## Stated exercise
Without the pictures, reproduce the records that follow exactly.
## start
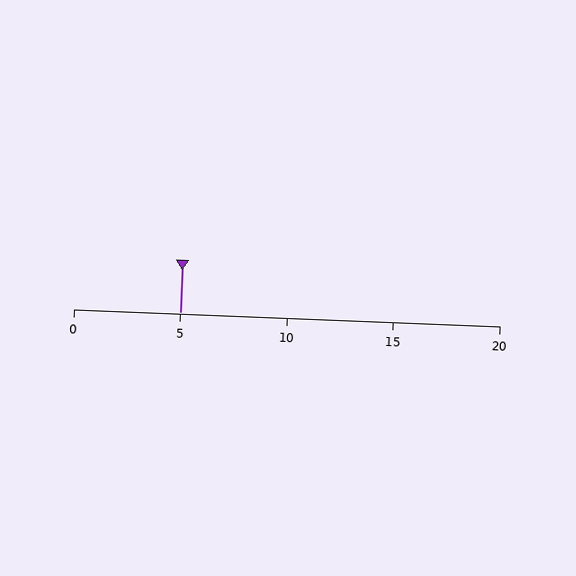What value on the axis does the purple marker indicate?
The marker indicates approximately 5.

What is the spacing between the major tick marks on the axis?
The major ticks are spaced 5 apart.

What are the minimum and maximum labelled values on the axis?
The axis runs from 0 to 20.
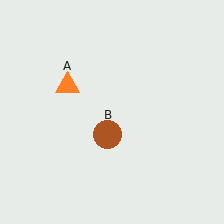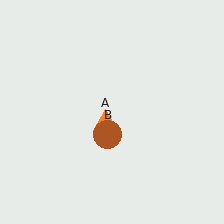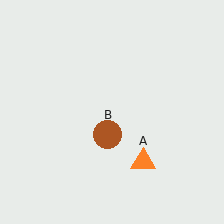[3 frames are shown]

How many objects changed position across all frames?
1 object changed position: orange triangle (object A).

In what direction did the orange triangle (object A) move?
The orange triangle (object A) moved down and to the right.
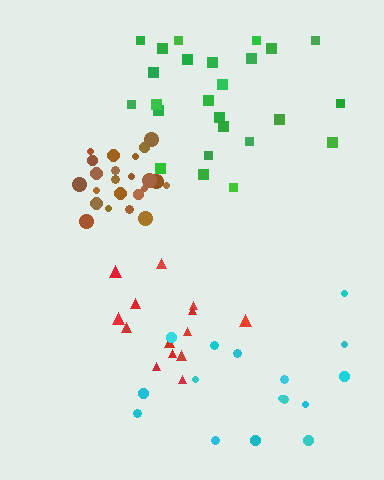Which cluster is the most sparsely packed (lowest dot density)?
Cyan.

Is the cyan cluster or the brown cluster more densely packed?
Brown.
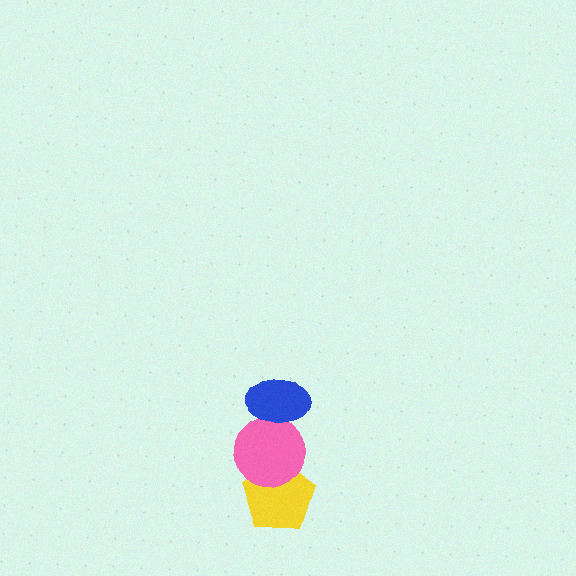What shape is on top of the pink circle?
The blue ellipse is on top of the pink circle.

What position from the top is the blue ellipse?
The blue ellipse is 1st from the top.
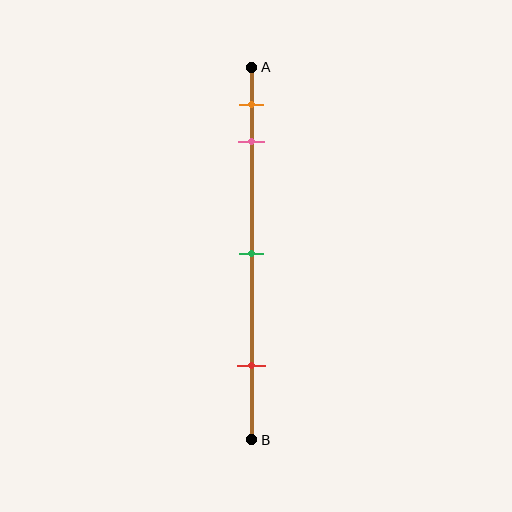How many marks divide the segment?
There are 4 marks dividing the segment.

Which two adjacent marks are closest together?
The orange and pink marks are the closest adjacent pair.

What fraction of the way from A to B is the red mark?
The red mark is approximately 80% (0.8) of the way from A to B.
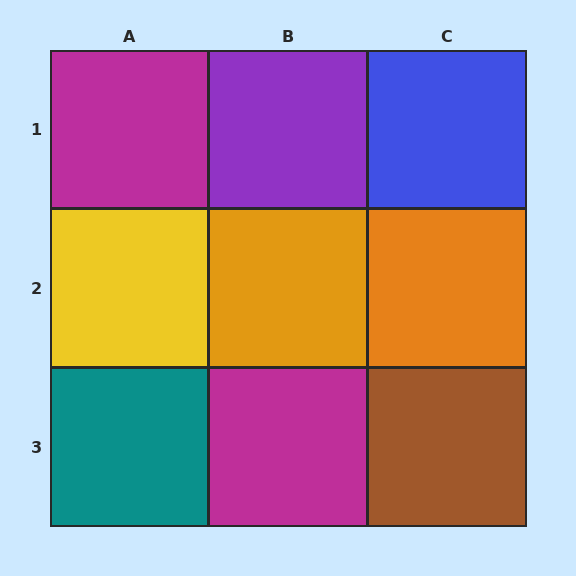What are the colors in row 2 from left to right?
Yellow, orange, orange.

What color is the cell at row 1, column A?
Magenta.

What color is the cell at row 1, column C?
Blue.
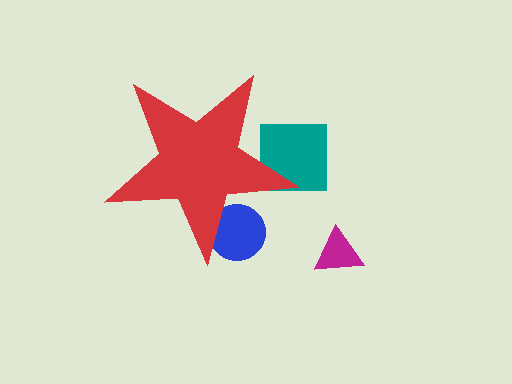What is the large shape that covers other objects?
A red star.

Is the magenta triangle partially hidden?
No, the magenta triangle is fully visible.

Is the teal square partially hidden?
Yes, the teal square is partially hidden behind the red star.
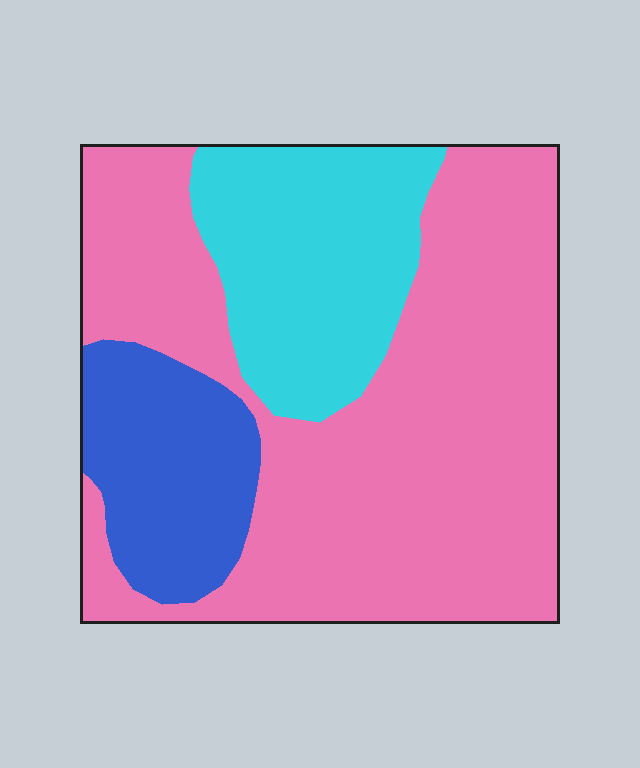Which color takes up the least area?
Blue, at roughly 15%.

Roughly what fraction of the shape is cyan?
Cyan takes up about one fifth (1/5) of the shape.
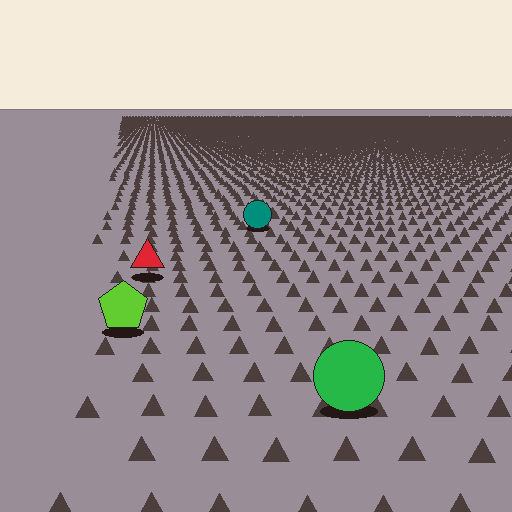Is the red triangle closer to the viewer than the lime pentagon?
No. The lime pentagon is closer — you can tell from the texture gradient: the ground texture is coarser near it.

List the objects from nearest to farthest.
From nearest to farthest: the green circle, the lime pentagon, the red triangle, the teal circle.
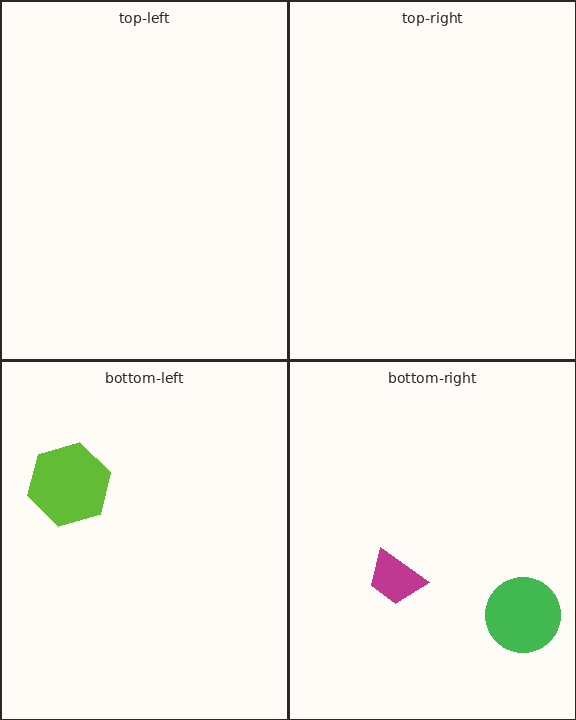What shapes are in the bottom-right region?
The green circle, the magenta trapezoid.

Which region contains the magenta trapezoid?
The bottom-right region.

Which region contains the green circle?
The bottom-right region.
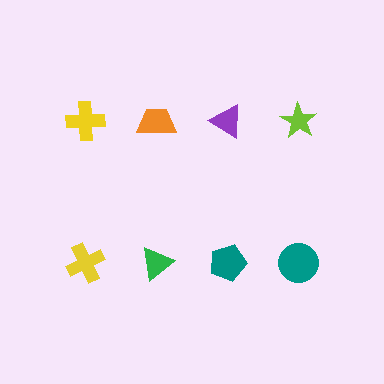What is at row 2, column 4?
A teal circle.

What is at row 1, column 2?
An orange trapezoid.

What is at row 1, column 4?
A lime star.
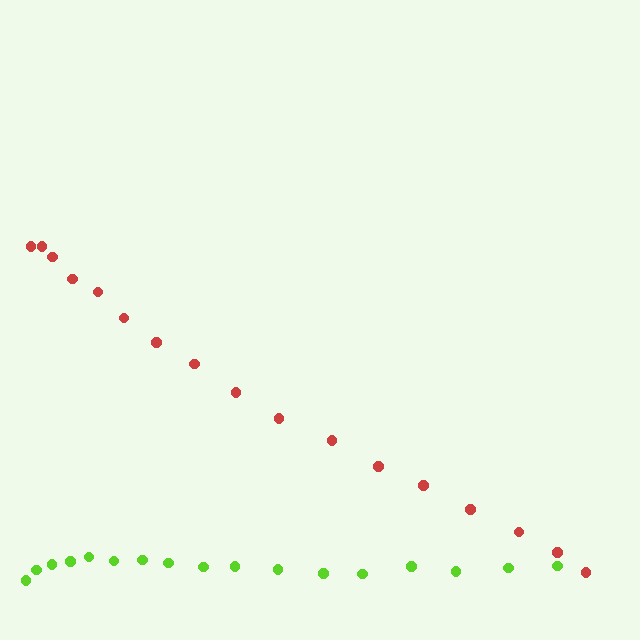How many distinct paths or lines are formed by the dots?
There are 2 distinct paths.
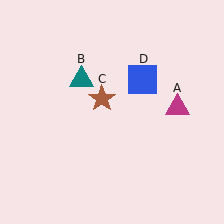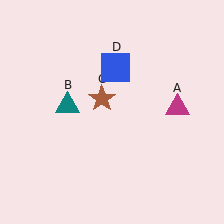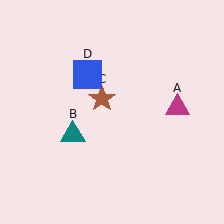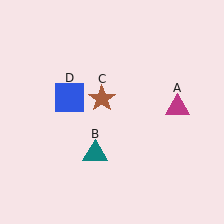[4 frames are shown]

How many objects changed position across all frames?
2 objects changed position: teal triangle (object B), blue square (object D).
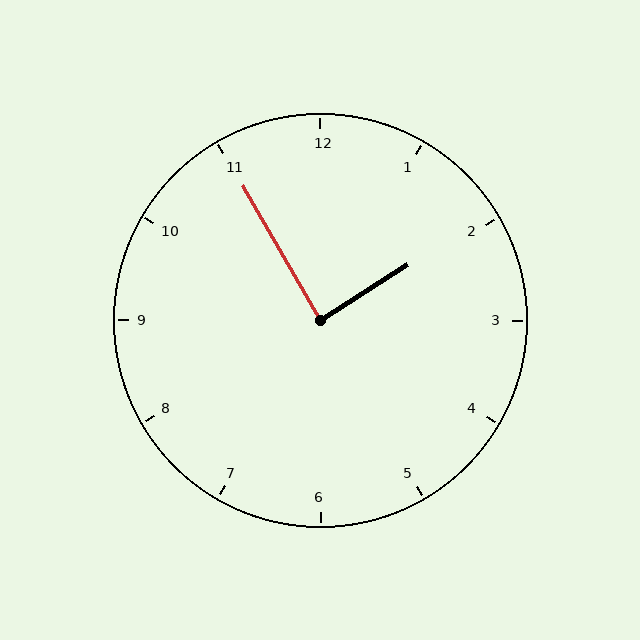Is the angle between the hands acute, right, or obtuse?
It is acute, close to a right angle.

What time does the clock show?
1:55.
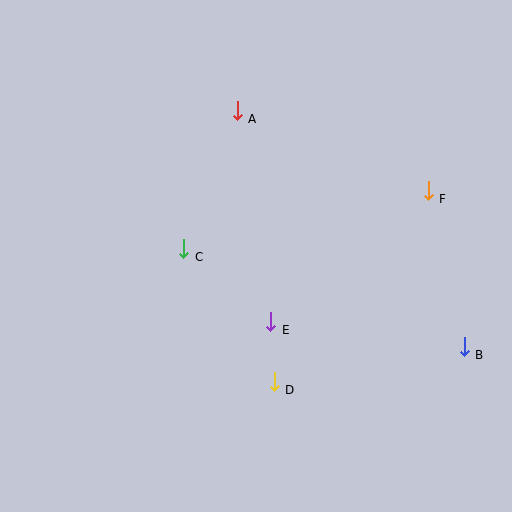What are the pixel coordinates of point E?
Point E is at (271, 330).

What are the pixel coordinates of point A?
Point A is at (237, 119).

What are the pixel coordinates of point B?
Point B is at (464, 355).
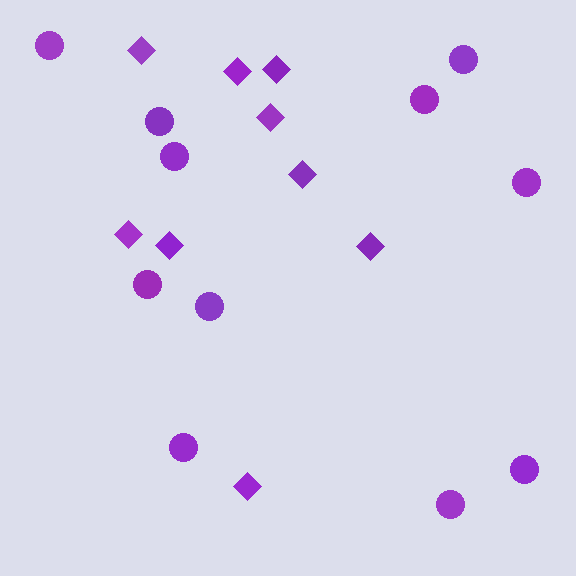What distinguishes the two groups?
There are 2 groups: one group of diamonds (9) and one group of circles (11).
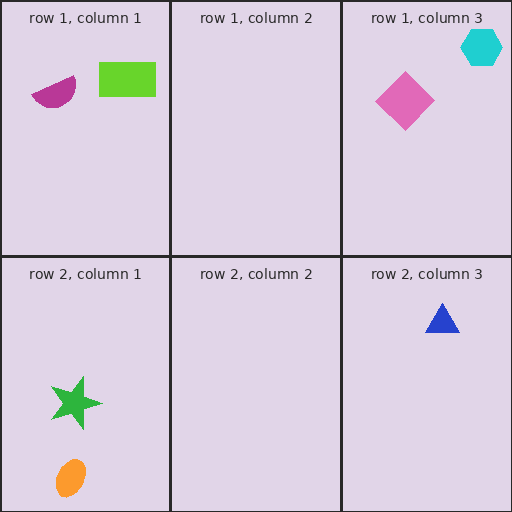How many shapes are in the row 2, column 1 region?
2.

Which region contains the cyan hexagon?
The row 1, column 3 region.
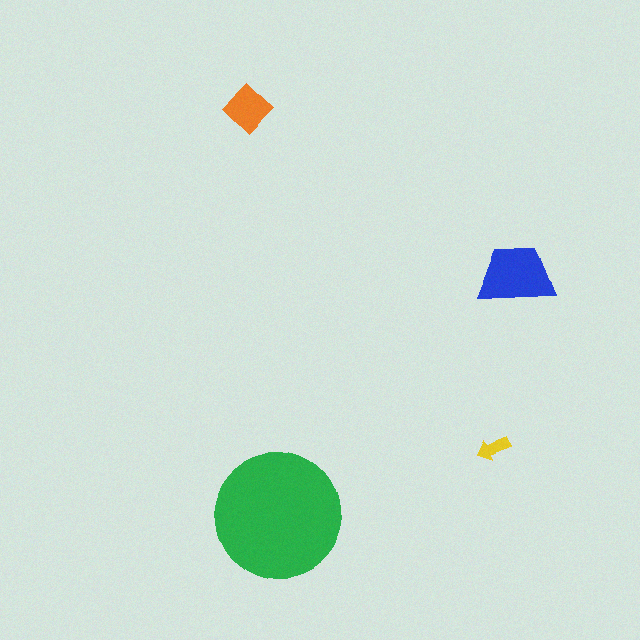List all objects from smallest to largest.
The yellow arrow, the orange diamond, the blue trapezoid, the green circle.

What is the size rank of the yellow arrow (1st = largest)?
4th.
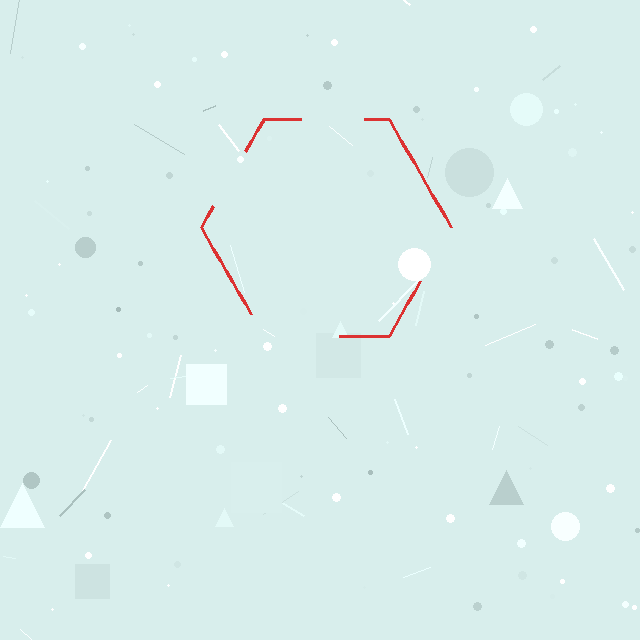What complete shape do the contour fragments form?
The contour fragments form a hexagon.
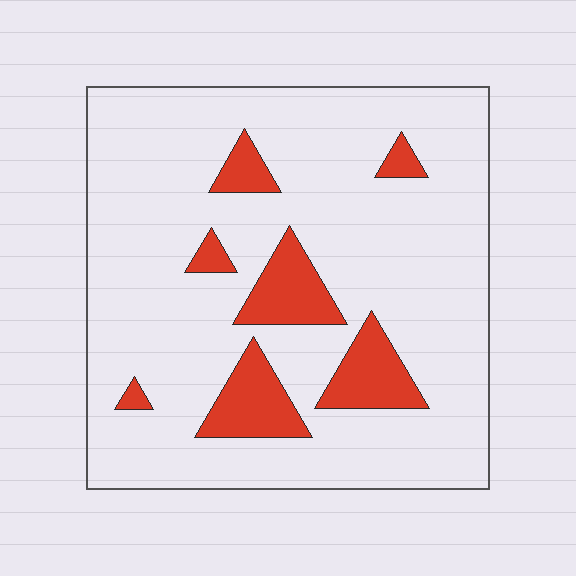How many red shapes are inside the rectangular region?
7.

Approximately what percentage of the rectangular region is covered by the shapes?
Approximately 15%.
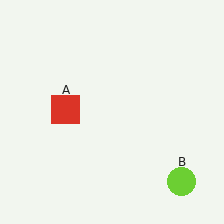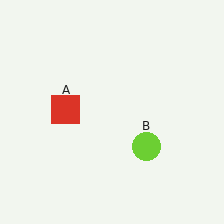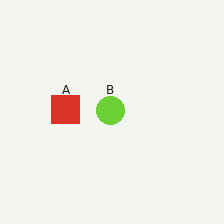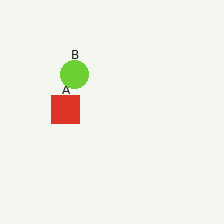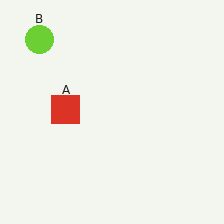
## end
## Solved exercise
What value on the axis does the purple marker indicate?
The marker indicates approximately 5.

What is the spacing between the major tick marks on the axis?
The major ticks are spaced 5 apart.

What are the minimum and maximum labelled values on the axis?
The axis runs from 0 to 20.
[3 frames are shown]

How many objects changed position across all frames?
1 object changed position: orange triangle (object A).

In what direction did the orange triangle (object A) move?
The orange triangle (object A) moved down and to the right.
Which cluster is the most sparsely packed (lowest dot density)?
Cyan.

Is the cyan cluster or the brown cluster more densely packed?
Brown.
What shape is on top of the pink circle?
The blue ellipse is on top of the pink circle.

What position from the top is the blue ellipse?
The blue ellipse is 1st from the top.
How many marks divide the segment?
There are 4 marks dividing the segment.

Which two adjacent marks are closest together?
The orange and pink marks are the closest adjacent pair.

What fraction of the way from A to B is the red mark?
The red mark is approximately 80% (0.8) of the way from A to B.
What are the colors in row 2 from left to right?
Yellow, orange, orange.

What color is the cell at row 1, column A?
Magenta.

What color is the cell at row 1, column C?
Blue.
What is the large shape that covers other objects?
A red star.

Is the magenta triangle partially hidden?
No, the magenta triangle is fully visible.

Is the teal square partially hidden?
Yes, the teal square is partially hidden behind the red star.
Which color takes up the least area?
Blue, at roughly 15%.

Roughly what fraction of the shape is cyan?
Cyan takes up about one fifth (1/5) of the shape.
Is the red triangle closer to the viewer than the lime pentagon?
No. The lime pentagon is closer — you can tell from the texture gradient: the ground texture is coarser near it.

List the objects from nearest to farthest.
From nearest to farthest: the green circle, the lime pentagon, the red triangle, the teal circle.
What shapes are in the bottom-right region?
The green circle, the magenta trapezoid.

Which region contains the magenta trapezoid?
The bottom-right region.

Which region contains the green circle?
The bottom-right region.
What is at row 2, column 4?
A teal circle.

What is at row 1, column 2?
An orange trapezoid.

What is at row 1, column 4?
A lime star.
How many distinct paths or lines are formed by the dots?
There are 2 distinct paths.
[4 frames are shown]

How many objects changed position across all frames?
2 objects changed position: teal triangle (object B), blue square (object D).
Is the angle between the hands acute, right, or obtuse?
It is acute, close to a right angle.

What time does the clock show?
1:55.
What are the pixel coordinates of point E?
Point E is at (271, 330).

What are the pixel coordinates of point A?
Point A is at (237, 119).

What are the pixel coordinates of point B?
Point B is at (464, 355).
What distinguishes the two groups?
There are 2 groups: one group of diamonds (9) and one group of circles (11).
How many shapes are in the row 2, column 1 region?
2.

Which region contains the cyan hexagon?
The row 1, column 3 region.
List all objects from smallest to largest.
The yellow arrow, the orange diamond, the blue trapezoid, the green circle.

What is the size rank of the yellow arrow (1st = largest)?
4th.
What complete shape do the contour fragments form?
The contour fragments form a hexagon.
How many red shapes are inside the rectangular region?
7.

Approximately what percentage of the rectangular region is covered by the shapes?
Approximately 15%.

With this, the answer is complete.